— begin EXERCISE INPUTS —
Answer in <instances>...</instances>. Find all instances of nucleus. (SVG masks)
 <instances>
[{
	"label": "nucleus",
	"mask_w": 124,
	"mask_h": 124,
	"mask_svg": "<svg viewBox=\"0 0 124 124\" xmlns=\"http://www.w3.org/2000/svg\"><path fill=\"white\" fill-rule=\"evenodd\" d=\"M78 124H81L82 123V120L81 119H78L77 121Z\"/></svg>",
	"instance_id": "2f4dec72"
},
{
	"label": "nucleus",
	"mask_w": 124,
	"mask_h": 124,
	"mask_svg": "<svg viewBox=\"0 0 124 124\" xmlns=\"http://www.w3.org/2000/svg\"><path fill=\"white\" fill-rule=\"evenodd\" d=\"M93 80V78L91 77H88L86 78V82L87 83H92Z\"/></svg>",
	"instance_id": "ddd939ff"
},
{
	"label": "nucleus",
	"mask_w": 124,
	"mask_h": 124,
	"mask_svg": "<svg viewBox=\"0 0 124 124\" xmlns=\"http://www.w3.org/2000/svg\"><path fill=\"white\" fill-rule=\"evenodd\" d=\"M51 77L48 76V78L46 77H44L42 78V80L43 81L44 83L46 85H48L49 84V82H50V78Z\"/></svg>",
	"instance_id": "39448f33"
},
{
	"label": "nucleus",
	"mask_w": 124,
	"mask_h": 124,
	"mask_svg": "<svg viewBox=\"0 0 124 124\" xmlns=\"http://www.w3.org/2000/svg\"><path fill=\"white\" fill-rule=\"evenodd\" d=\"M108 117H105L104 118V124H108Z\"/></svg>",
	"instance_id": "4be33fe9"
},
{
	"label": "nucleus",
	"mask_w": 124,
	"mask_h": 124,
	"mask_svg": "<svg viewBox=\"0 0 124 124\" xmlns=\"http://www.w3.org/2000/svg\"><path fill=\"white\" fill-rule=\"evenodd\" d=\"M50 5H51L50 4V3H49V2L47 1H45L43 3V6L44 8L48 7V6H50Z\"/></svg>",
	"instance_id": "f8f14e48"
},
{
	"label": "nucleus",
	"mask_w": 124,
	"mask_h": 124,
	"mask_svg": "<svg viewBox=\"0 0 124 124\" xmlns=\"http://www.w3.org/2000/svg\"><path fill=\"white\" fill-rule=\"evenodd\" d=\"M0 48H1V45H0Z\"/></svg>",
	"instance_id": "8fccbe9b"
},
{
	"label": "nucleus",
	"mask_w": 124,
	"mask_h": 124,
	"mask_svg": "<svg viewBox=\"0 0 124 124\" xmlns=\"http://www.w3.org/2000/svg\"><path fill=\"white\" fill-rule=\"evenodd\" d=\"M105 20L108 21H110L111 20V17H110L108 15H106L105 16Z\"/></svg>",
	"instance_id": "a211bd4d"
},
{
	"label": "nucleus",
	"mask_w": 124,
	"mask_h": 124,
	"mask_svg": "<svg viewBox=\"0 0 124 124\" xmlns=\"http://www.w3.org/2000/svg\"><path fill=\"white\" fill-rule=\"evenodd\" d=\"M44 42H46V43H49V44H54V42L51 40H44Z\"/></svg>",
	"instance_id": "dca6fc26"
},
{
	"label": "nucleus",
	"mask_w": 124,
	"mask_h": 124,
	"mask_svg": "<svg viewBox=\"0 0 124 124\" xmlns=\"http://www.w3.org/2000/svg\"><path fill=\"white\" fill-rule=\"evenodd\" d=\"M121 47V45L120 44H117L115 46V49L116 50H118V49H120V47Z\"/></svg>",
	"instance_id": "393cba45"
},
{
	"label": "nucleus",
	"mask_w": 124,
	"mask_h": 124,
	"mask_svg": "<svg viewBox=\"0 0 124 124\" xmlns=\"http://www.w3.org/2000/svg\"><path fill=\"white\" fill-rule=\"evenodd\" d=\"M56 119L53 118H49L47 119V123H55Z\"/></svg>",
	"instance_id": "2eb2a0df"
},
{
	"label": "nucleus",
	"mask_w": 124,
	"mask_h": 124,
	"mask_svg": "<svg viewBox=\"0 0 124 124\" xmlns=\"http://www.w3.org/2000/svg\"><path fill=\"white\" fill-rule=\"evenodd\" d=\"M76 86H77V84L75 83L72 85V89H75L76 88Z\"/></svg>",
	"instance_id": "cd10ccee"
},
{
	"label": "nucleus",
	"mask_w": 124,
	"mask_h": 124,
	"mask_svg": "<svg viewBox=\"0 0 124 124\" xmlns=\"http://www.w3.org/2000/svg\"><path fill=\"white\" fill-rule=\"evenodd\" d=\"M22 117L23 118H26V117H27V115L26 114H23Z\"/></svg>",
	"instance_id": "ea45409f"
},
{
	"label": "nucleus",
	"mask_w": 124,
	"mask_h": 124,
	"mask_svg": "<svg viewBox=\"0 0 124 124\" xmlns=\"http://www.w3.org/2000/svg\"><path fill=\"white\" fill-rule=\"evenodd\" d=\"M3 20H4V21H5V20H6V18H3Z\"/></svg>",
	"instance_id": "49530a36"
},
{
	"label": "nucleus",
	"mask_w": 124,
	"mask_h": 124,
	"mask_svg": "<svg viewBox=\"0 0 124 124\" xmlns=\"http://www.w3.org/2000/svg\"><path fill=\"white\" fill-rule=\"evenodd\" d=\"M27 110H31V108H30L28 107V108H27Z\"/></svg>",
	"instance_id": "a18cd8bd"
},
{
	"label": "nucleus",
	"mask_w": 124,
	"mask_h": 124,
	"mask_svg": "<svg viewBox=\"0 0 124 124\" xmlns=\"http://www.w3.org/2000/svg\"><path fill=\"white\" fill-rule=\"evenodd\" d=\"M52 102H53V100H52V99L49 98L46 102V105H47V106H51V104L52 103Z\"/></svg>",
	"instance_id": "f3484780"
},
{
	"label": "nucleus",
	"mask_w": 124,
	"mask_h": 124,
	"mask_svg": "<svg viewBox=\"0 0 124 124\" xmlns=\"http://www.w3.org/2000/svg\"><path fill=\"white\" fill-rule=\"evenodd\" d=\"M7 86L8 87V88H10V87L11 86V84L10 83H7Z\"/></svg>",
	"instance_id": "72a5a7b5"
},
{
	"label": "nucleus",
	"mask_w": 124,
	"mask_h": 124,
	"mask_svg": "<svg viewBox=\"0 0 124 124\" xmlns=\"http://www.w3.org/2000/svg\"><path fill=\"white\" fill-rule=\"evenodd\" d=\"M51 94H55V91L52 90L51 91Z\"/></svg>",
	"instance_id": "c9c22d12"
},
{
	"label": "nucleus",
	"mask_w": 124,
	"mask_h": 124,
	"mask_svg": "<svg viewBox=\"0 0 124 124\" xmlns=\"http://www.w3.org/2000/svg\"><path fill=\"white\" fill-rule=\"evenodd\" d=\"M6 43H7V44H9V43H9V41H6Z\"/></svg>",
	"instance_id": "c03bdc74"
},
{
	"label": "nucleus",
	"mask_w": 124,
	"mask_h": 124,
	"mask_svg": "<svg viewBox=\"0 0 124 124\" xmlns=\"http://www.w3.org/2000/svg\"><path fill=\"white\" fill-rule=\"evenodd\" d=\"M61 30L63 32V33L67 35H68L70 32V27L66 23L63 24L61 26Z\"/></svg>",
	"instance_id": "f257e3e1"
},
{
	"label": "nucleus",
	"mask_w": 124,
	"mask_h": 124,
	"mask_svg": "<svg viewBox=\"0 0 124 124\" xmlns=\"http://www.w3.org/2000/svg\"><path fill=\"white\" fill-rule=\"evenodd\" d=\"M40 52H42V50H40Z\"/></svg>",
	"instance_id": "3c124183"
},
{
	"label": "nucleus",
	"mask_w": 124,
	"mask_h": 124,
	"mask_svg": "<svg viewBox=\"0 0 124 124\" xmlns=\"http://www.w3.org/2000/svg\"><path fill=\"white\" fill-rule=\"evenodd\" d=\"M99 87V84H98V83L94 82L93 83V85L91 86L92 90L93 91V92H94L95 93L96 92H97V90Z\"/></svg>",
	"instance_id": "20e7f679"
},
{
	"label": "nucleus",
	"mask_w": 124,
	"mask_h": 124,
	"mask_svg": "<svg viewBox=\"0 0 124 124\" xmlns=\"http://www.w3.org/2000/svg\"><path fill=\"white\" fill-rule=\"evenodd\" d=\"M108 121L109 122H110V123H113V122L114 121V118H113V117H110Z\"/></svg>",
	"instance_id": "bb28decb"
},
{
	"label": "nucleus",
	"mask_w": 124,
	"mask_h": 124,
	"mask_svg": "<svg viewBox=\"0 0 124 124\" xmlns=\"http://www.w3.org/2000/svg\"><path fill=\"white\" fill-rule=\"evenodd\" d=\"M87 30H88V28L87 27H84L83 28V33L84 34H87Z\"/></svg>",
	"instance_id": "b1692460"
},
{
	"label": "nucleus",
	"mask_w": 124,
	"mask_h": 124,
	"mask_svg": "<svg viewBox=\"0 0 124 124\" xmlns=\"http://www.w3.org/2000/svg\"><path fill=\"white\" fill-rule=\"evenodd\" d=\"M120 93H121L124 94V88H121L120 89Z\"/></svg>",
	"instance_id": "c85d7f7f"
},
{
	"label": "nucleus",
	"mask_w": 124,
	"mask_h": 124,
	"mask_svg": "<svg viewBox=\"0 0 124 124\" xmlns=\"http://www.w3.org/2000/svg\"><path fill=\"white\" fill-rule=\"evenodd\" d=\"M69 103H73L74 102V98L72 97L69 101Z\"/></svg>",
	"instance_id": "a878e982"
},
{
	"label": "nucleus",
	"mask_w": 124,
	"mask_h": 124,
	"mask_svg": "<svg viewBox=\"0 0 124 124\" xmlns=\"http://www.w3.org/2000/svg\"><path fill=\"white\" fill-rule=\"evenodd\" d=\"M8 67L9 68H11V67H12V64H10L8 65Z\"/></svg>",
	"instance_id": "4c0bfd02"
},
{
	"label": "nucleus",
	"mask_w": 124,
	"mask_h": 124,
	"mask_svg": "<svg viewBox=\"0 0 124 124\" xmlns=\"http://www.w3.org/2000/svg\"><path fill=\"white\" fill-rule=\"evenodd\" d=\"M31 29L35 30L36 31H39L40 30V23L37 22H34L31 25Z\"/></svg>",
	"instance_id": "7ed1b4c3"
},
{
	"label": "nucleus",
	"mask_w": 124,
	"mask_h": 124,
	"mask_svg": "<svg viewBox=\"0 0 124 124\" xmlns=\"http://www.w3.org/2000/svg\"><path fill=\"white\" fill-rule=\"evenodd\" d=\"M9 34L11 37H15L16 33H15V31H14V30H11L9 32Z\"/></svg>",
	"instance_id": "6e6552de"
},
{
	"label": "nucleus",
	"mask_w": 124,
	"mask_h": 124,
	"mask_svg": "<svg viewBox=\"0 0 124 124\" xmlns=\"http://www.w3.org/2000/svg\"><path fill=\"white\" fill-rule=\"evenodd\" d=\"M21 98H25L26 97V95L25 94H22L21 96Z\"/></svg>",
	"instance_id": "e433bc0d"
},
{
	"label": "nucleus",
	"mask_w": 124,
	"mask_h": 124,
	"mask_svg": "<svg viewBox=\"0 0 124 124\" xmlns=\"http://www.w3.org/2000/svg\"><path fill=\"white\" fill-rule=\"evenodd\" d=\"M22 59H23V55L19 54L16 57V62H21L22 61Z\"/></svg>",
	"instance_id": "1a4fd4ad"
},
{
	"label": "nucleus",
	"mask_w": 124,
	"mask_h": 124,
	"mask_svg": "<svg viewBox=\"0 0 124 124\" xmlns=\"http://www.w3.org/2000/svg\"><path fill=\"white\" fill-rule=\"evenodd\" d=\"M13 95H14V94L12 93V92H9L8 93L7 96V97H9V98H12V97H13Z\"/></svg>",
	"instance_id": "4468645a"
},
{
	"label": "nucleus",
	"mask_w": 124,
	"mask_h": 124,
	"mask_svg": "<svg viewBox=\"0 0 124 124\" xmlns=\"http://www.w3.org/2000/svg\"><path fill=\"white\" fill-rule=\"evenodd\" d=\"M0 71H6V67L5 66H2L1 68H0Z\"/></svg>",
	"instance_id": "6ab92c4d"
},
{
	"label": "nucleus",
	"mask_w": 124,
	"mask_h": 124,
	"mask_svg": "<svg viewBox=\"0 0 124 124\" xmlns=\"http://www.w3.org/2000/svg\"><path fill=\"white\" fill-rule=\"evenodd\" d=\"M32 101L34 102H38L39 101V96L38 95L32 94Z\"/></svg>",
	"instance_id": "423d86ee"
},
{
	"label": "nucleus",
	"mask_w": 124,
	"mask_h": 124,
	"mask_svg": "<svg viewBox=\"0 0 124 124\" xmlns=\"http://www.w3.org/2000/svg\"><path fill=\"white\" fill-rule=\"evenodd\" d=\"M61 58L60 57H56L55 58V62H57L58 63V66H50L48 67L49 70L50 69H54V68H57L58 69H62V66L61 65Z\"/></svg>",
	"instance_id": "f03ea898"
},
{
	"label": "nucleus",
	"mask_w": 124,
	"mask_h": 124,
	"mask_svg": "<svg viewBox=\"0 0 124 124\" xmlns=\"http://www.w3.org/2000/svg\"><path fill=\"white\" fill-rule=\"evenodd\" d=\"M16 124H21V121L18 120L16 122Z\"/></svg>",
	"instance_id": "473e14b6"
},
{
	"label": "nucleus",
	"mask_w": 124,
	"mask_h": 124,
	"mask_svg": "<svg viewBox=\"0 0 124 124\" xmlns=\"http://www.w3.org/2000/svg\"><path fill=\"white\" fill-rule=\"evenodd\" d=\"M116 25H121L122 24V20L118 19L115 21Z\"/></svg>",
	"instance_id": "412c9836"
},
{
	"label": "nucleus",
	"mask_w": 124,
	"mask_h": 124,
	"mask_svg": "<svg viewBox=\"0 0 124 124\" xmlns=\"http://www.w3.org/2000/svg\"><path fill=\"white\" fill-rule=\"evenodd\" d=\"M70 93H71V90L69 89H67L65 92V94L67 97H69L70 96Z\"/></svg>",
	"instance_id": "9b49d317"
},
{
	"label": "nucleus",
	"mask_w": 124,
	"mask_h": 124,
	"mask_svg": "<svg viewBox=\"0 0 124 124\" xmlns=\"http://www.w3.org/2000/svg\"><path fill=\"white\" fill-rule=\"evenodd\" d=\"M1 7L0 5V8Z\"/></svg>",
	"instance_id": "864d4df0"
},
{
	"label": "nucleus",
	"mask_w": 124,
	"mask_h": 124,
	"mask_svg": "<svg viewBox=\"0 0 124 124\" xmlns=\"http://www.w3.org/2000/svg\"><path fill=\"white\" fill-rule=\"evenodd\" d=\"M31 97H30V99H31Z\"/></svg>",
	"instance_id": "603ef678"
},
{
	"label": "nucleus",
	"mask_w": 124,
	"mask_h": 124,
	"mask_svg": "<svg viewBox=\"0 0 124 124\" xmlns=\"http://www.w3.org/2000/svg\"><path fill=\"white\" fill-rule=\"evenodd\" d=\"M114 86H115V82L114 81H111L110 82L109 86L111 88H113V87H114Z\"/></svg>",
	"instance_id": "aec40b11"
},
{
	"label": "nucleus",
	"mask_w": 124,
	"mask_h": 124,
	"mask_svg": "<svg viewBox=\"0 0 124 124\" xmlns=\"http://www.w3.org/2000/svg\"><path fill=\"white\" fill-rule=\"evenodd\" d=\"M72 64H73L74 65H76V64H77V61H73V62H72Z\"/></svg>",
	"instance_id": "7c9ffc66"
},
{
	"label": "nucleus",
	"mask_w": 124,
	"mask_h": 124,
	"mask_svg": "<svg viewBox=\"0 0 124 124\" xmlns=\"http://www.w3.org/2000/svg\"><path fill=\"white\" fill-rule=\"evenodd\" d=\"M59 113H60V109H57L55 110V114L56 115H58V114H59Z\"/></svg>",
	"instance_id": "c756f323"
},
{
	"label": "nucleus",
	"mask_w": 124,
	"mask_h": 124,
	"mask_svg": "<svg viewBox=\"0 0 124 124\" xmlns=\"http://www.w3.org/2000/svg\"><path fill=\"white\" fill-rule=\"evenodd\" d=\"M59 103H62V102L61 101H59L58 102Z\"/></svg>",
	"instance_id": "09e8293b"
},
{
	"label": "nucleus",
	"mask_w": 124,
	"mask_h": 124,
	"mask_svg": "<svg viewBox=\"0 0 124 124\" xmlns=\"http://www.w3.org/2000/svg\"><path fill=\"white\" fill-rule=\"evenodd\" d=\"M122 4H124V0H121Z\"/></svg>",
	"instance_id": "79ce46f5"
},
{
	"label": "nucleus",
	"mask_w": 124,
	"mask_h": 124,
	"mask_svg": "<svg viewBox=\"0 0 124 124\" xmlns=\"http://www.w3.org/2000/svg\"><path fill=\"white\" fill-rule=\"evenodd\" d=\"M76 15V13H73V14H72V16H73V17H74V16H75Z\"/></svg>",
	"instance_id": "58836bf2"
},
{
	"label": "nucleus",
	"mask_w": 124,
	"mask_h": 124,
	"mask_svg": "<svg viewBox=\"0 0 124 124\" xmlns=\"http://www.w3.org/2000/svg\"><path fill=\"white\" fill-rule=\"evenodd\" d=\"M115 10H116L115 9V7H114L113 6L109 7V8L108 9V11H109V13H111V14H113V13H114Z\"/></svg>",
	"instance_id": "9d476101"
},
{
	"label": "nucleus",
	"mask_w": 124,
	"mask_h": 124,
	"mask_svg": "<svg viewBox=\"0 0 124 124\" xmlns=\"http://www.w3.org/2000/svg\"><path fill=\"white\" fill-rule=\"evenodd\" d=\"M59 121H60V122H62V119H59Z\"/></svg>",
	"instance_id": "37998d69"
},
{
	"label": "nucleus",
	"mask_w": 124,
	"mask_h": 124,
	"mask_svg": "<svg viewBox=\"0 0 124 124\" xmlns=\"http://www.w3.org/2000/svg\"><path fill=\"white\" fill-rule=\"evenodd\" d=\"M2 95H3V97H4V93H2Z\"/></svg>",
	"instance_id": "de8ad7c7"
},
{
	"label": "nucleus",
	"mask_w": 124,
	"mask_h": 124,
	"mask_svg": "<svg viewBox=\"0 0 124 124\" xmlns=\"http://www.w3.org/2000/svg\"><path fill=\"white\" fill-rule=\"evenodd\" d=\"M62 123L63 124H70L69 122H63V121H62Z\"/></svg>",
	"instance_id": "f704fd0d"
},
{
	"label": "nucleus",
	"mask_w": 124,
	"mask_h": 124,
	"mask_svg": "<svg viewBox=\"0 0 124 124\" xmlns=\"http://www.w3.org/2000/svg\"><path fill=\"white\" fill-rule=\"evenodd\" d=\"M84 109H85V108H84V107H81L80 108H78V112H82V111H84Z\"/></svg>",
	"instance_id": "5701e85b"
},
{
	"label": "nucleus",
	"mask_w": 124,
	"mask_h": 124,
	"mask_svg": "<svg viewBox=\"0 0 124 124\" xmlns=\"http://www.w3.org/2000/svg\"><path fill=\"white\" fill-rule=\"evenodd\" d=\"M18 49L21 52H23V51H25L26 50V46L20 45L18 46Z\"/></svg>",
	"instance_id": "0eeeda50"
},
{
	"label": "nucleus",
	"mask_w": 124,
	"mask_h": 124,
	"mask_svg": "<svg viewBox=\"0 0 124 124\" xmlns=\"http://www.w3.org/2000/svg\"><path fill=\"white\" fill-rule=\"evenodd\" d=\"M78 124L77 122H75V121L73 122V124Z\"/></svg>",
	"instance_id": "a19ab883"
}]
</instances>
— end EXERCISE INPUTS —
SHORT EXERCISE: Please extract each line in the rows above that contains the string "instances".

WRITTEN RESPONSE:
Answer in <instances>...</instances>. Find all instances of nucleus. (SVG masks)
 <instances>
</instances>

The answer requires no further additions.